## Input rows:
_ _ _ _

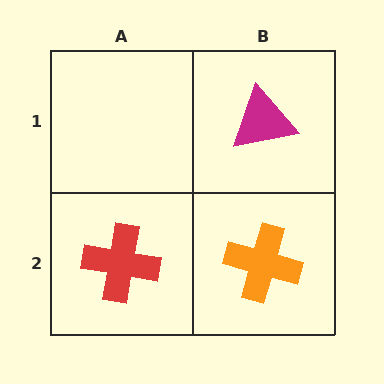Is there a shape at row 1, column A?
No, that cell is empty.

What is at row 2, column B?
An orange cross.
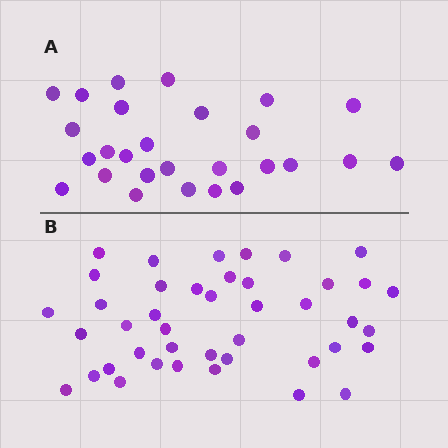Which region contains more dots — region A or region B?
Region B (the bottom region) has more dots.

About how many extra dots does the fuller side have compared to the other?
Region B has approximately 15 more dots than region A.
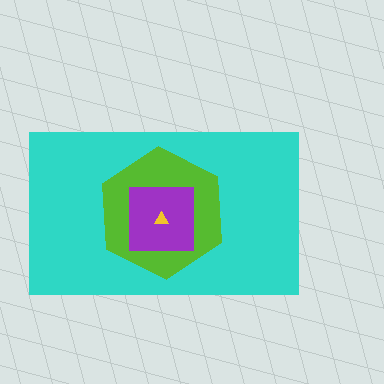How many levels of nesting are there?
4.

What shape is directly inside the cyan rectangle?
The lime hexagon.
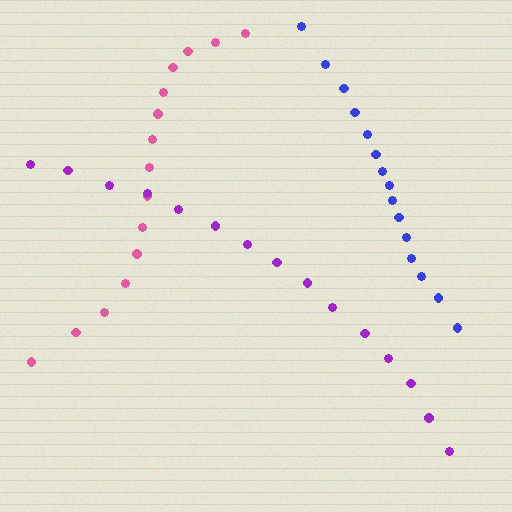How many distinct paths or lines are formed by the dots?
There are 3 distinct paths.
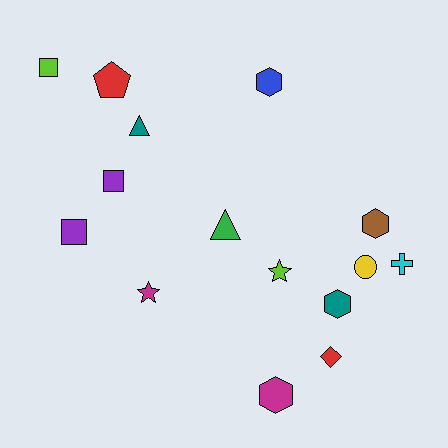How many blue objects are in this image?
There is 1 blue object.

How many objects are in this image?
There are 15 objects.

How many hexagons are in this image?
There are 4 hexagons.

_ _ _ _

## Directive:
Begin with the line that contains "How many distinct" and copy every line through the end of the listing, exactly as written, both ends included. Pictures are not part of the copy.

## Exercise response:
How many distinct paths or lines are formed by the dots?
There are 3 distinct paths.
How many blue objects are in this image?
There is 1 blue object.

How many objects are in this image?
There are 15 objects.

How many hexagons are in this image?
There are 4 hexagons.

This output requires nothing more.